WHAT IS ASKED: Starting at the line with "How many objects changed", return every line through the final one of the data, word for word. Pictures stay out.

DATA:
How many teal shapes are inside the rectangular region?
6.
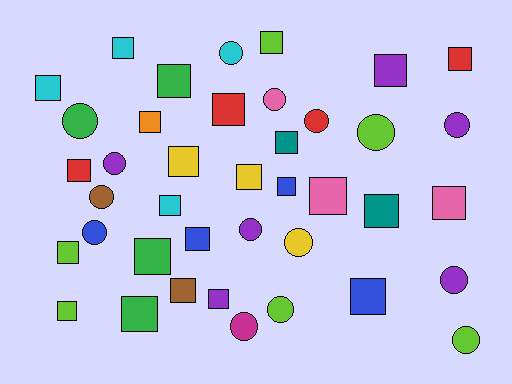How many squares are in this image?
There are 25 squares.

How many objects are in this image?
There are 40 objects.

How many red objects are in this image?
There are 4 red objects.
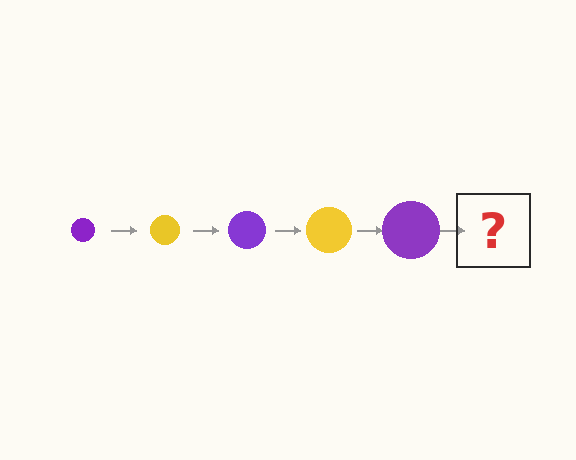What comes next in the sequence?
The next element should be a yellow circle, larger than the previous one.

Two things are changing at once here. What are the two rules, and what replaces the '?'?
The two rules are that the circle grows larger each step and the color cycles through purple and yellow. The '?' should be a yellow circle, larger than the previous one.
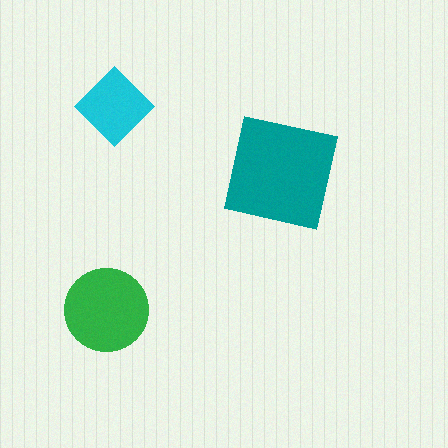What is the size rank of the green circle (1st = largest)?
2nd.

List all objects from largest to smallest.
The teal square, the green circle, the cyan diamond.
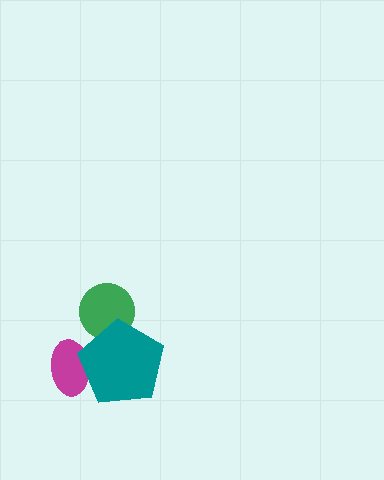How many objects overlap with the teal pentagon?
2 objects overlap with the teal pentagon.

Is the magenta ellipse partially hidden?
Yes, it is partially covered by another shape.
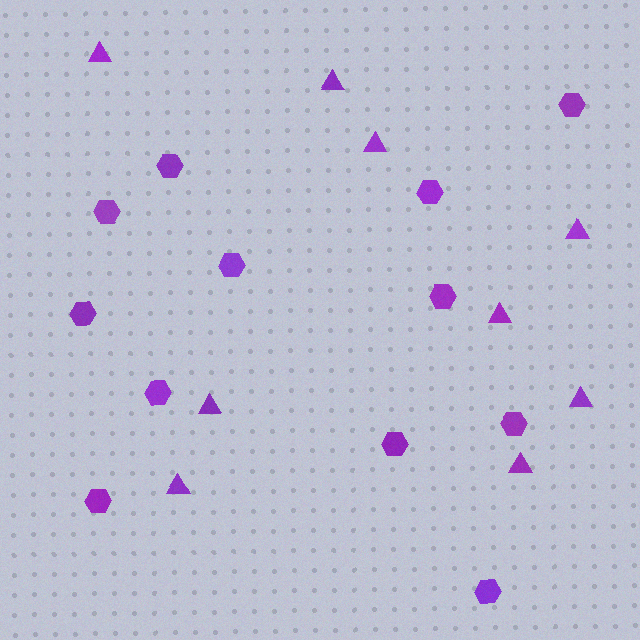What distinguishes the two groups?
There are 2 groups: one group of hexagons (12) and one group of triangles (9).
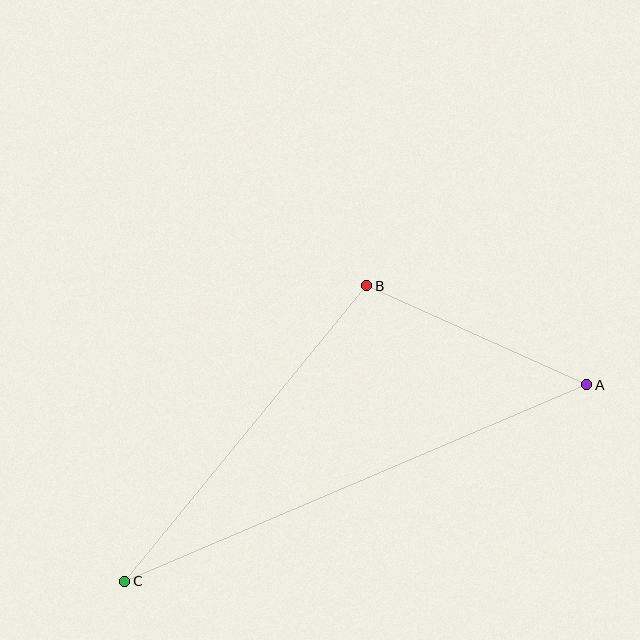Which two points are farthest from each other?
Points A and C are farthest from each other.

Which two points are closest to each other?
Points A and B are closest to each other.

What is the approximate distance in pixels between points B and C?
The distance between B and C is approximately 381 pixels.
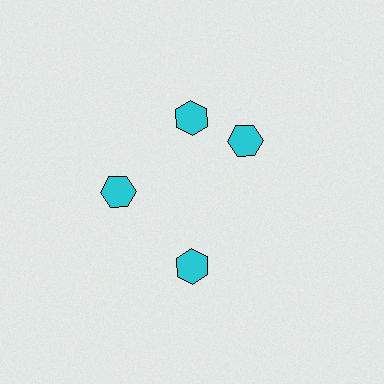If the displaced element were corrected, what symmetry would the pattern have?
It would have 4-fold rotational symmetry — the pattern would map onto itself every 90 degrees.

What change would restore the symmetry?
The symmetry would be restored by rotating it back into even spacing with its neighbors so that all 4 hexagons sit at equal angles and equal distance from the center.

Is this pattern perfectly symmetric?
No. The 4 cyan hexagons are arranged in a ring, but one element near the 3 o'clock position is rotated out of alignment along the ring, breaking the 4-fold rotational symmetry.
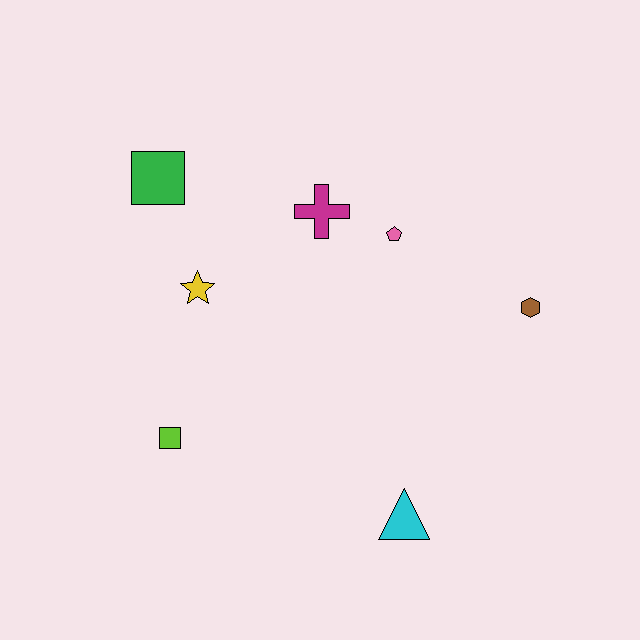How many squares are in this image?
There are 2 squares.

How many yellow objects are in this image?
There is 1 yellow object.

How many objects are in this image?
There are 7 objects.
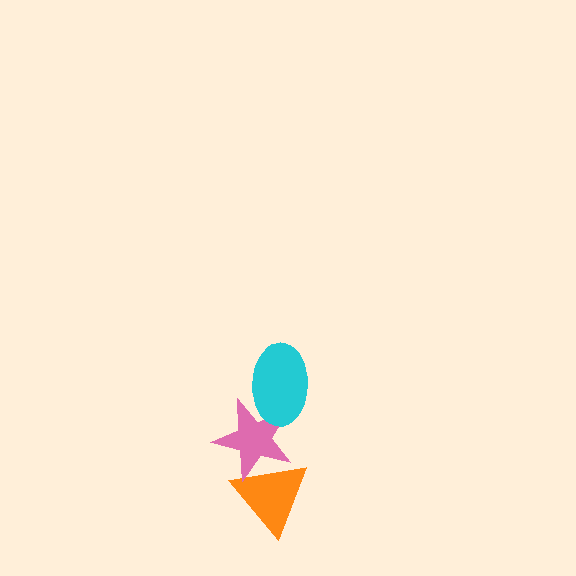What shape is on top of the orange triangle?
The pink star is on top of the orange triangle.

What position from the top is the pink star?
The pink star is 2nd from the top.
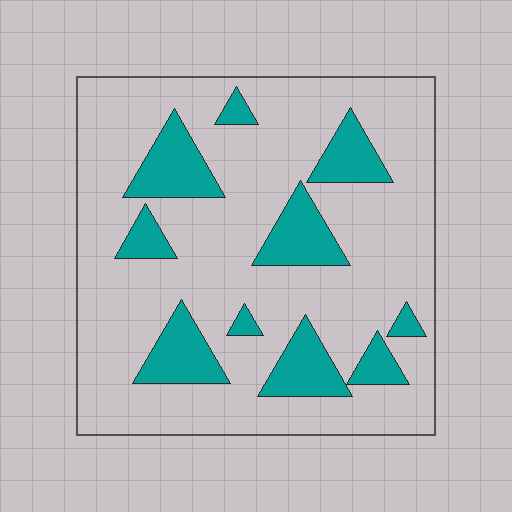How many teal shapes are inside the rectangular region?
10.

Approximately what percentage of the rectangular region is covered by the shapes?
Approximately 20%.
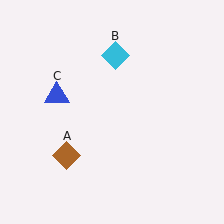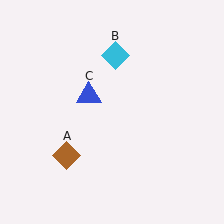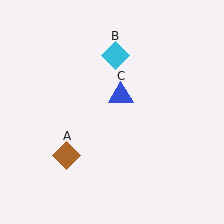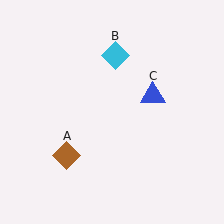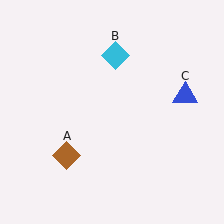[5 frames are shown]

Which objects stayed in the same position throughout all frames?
Brown diamond (object A) and cyan diamond (object B) remained stationary.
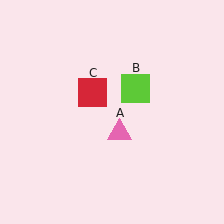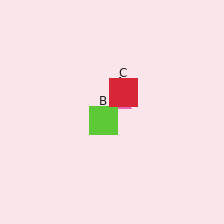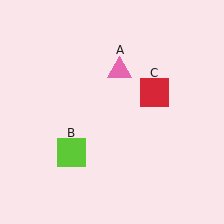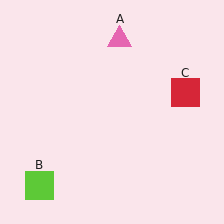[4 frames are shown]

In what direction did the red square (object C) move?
The red square (object C) moved right.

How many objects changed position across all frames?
3 objects changed position: pink triangle (object A), lime square (object B), red square (object C).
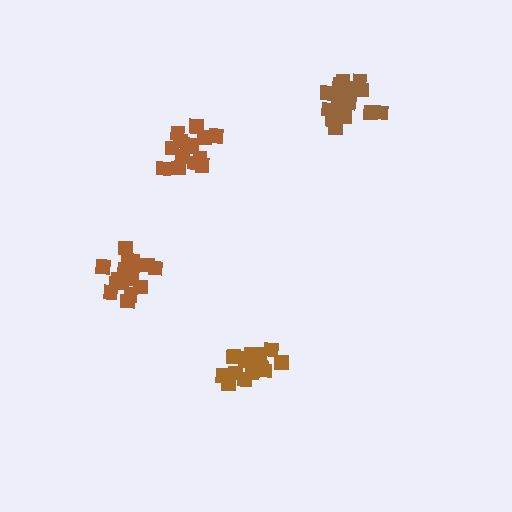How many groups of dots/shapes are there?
There are 4 groups.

PROBLEM SOLUTION:
How many objects changed position across all frames?
3 objects changed position: pink triangle (object A), lime square (object B), red square (object C).
How many groups of dots/shapes are there?
There are 4 groups.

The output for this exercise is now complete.